■ The exercise ■
Every line from the one containing "What are the widest" through the end of the listing below goes in the output, exactly and without pictures.

■ Supplied data ■

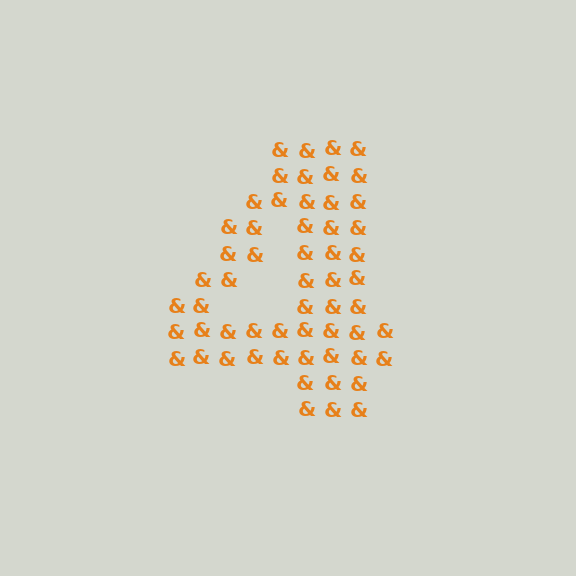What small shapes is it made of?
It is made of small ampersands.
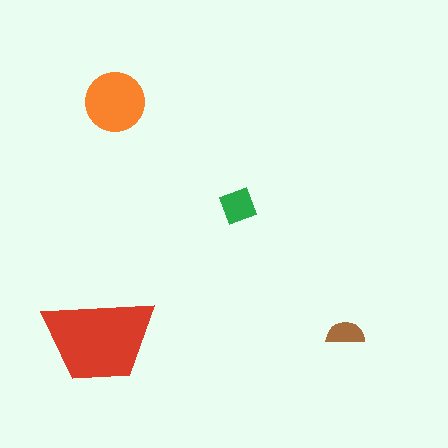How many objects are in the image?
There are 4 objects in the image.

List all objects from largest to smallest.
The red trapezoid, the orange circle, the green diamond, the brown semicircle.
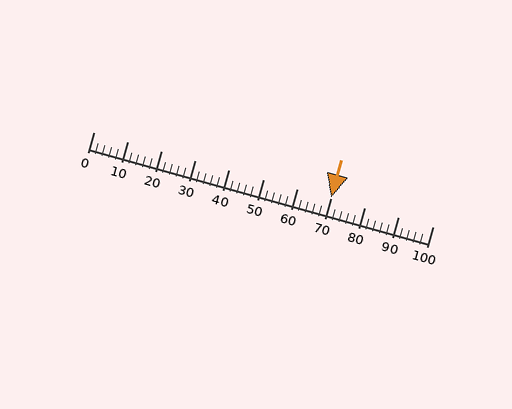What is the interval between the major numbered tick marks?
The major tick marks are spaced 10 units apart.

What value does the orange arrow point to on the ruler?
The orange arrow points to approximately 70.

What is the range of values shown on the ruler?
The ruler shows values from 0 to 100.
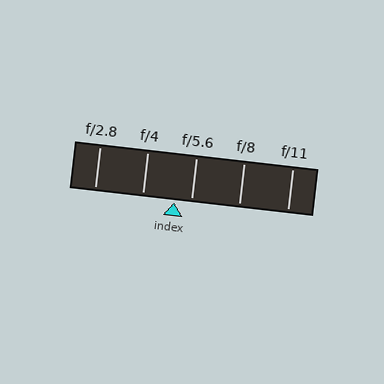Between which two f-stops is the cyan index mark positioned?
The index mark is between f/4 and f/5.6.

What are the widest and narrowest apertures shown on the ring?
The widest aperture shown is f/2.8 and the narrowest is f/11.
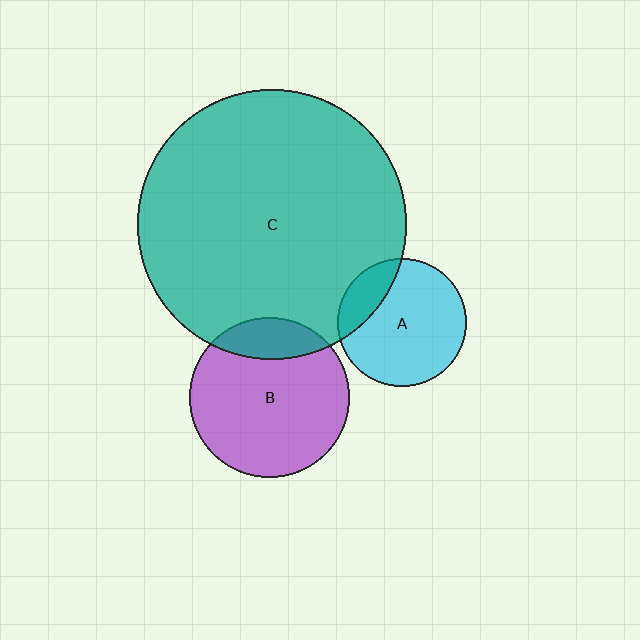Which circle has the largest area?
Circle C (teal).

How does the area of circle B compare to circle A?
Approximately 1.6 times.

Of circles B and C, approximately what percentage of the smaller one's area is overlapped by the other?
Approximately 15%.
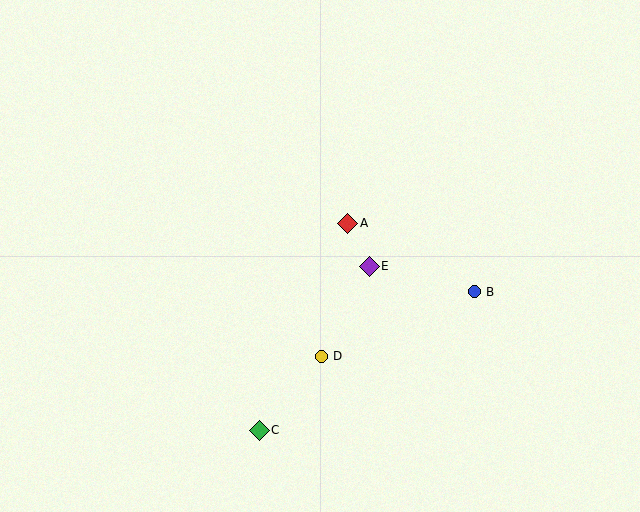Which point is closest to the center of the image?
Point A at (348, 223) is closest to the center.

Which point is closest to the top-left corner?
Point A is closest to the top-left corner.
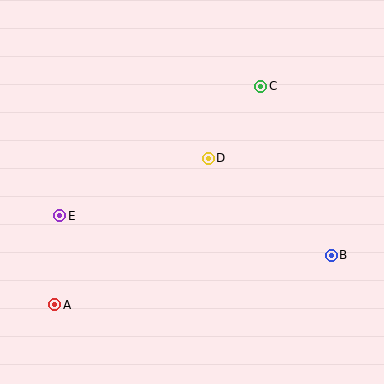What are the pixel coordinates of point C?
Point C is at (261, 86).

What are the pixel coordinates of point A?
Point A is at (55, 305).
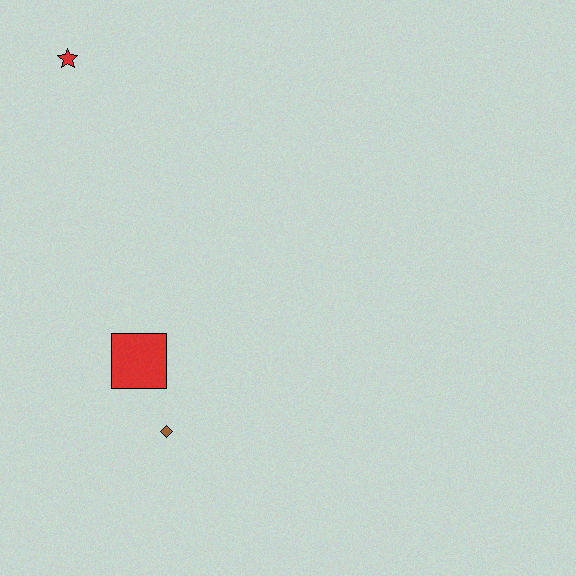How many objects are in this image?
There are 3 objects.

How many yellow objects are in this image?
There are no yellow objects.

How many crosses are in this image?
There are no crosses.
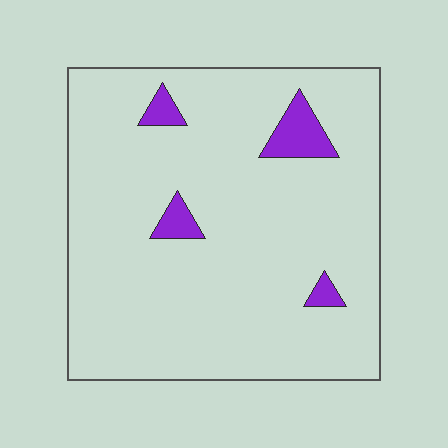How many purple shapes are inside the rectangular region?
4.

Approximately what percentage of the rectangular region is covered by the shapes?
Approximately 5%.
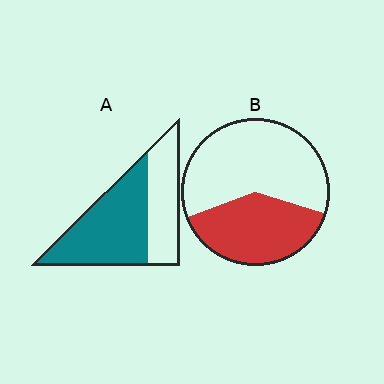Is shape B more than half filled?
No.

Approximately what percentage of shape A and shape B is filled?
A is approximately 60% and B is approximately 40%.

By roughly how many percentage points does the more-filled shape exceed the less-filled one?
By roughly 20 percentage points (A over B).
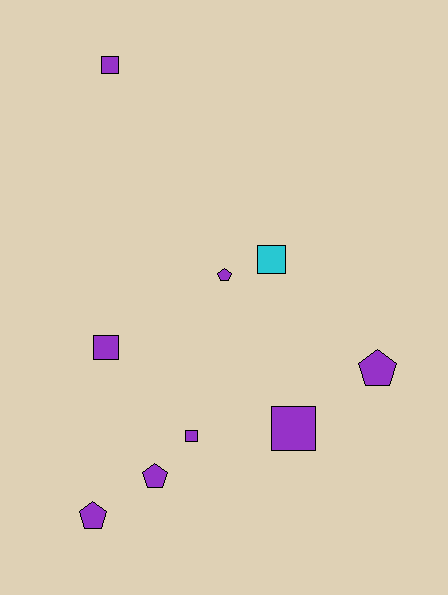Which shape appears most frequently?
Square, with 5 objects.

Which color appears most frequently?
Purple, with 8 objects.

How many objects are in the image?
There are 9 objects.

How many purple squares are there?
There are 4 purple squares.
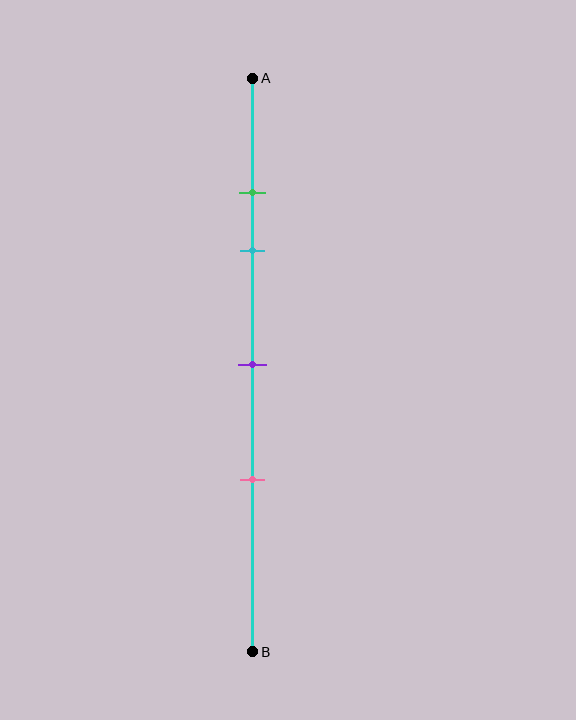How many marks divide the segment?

■ The reply ■
What are the widest and narrowest apertures shown on the ring?
The widest aperture shown is f/2.8 and the narrowest is f/11.
Which circle has the largest area?
Circle C (teal).

How does the area of circle B compare to circle A?
Approximately 1.6 times.

Of circles B and C, approximately what percentage of the smaller one's area is overlapped by the other?
Approximately 15%.
Which point is closest to the center of the image?
Point A at (348, 223) is closest to the center.

Which point is closest to the top-left corner?
Point A is closest to the top-left corner.
What are the pixel coordinates of point C?
Point C is at (261, 86).

What are the pixel coordinates of point A?
Point A is at (55, 305).
How many objects are in this image?
There are 3 objects.

How many yellow objects are in this image?
There are no yellow objects.

How many crosses are in this image?
There are no crosses.
How many purple shapes are inside the rectangular region?
4.

Approximately what percentage of the rectangular region is covered by the shapes?
Approximately 5%.
Is shape B more than half filled?
No.

Approximately what percentage of shape A and shape B is filled?
A is approximately 60% and B is approximately 40%.

By roughly how many percentage points does the more-filled shape exceed the less-filled one?
By roughly 20 percentage points (A over B).
Which shape appears most frequently?
Square, with 5 objects.

Which color appears most frequently?
Purple, with 8 objects.

How many objects are in the image?
There are 9 objects.

How many purple squares are there?
There are 4 purple squares.
How many marks divide the segment?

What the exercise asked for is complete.